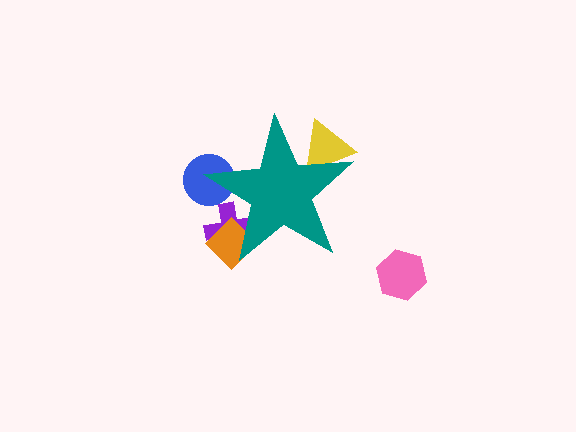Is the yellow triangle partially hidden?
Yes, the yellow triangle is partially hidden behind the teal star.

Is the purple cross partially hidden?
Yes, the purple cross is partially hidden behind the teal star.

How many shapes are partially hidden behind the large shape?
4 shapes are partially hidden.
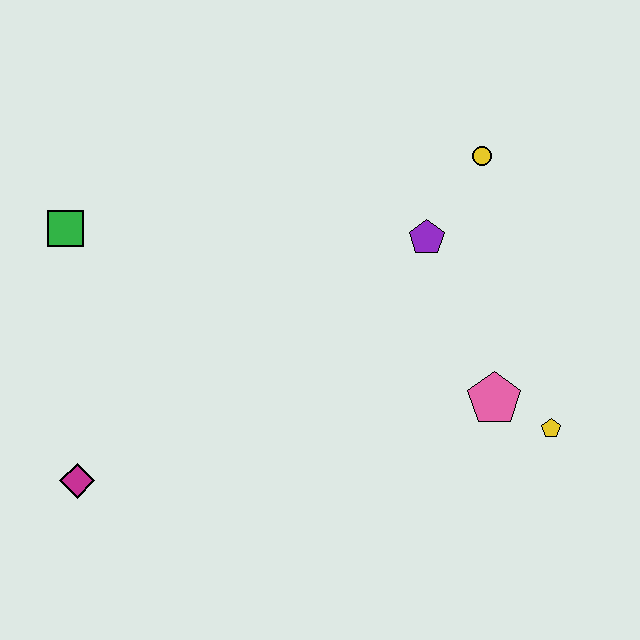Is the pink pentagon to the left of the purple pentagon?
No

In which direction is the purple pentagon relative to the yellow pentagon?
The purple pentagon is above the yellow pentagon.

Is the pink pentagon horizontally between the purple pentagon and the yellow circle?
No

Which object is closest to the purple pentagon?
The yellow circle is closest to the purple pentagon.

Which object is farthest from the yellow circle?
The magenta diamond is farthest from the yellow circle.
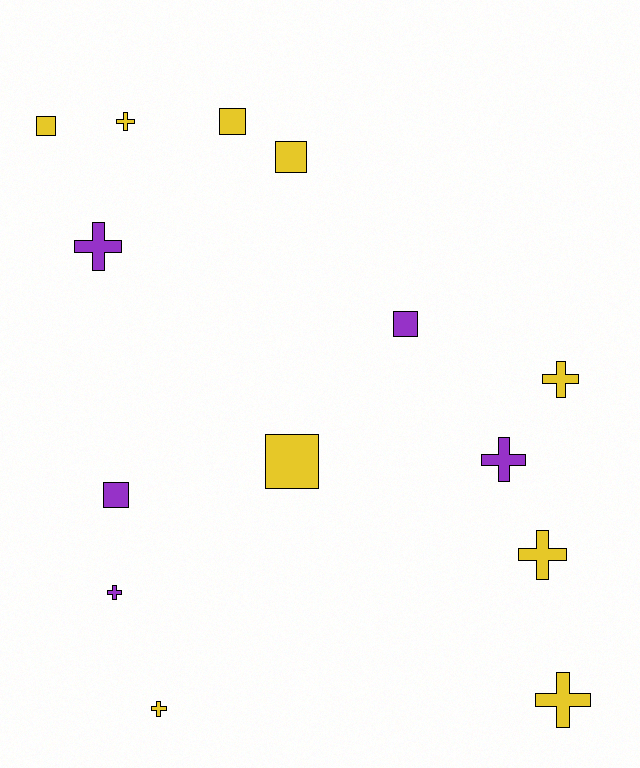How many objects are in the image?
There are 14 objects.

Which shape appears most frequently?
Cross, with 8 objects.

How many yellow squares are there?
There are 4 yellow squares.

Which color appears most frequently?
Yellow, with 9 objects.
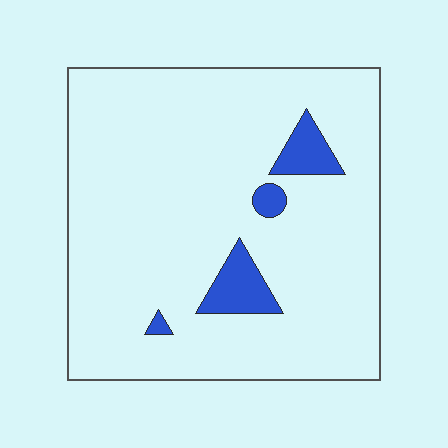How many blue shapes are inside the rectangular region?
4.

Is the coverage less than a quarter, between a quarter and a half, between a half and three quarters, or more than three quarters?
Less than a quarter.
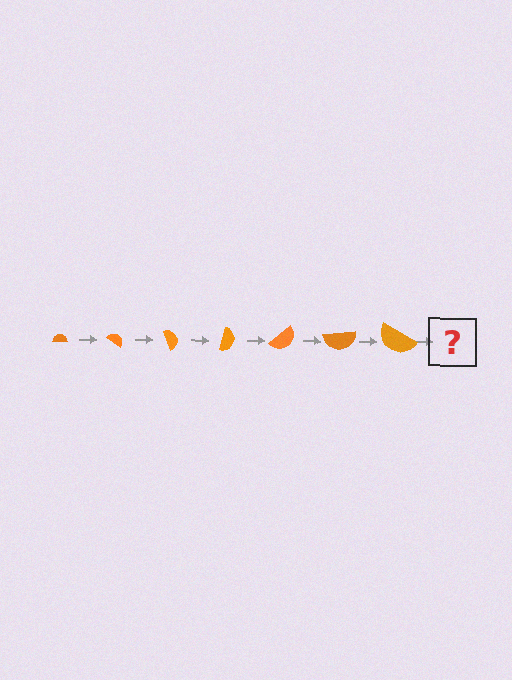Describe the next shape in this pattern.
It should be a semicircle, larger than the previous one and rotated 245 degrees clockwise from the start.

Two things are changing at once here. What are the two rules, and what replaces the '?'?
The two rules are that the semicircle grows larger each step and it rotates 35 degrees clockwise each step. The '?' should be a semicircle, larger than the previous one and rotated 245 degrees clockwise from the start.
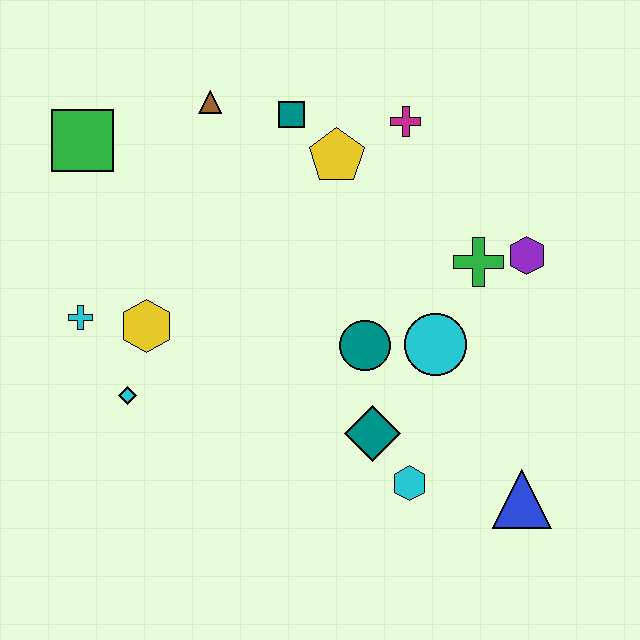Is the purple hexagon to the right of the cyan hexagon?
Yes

+===+

WORK TO BE COMPLETED: Reproduce the material in full, word for word, and omit the pictures.

FULL RESPONSE:
Is the yellow triangle partially hidden?
Yes, the yellow triangle is partially hidden behind the teal star.

Is the purple cross partially hidden?
Yes, the purple cross is partially hidden behind the teal star.

How many shapes are partially hidden behind the large shape?
4 shapes are partially hidden.
Is the pink pentagon to the left of the purple pentagon?
No

In which direction is the purple pentagon relative to the yellow pentagon?
The purple pentagon is above the yellow pentagon.

Is the pink pentagon horizontally between the purple pentagon and the yellow circle?
No

Which object is closest to the purple pentagon?
The yellow circle is closest to the purple pentagon.

Which object is farthest from the yellow circle?
The magenta diamond is farthest from the yellow circle.
How many objects are in the image?
There are 14 objects.

Which shape appears most frequently?
Cross, with 8 objects.

How many yellow squares are there?
There are 4 yellow squares.

Which color appears most frequently?
Yellow, with 9 objects.
How many blue shapes are inside the rectangular region?
4.

Is the coverage less than a quarter, between a quarter and a half, between a half and three quarters, or more than three quarters?
Less than a quarter.
Describe the next shape in this pattern.
It should be a semicircle, larger than the previous one and rotated 245 degrees clockwise from the start.

Two things are changing at once here. What are the two rules, and what replaces the '?'?
The two rules are that the semicircle grows larger each step and it rotates 35 degrees clockwise each step. The '?' should be a semicircle, larger than the previous one and rotated 245 degrees clockwise from the start.
Is the purple hexagon to the right of the cyan hexagon?
Yes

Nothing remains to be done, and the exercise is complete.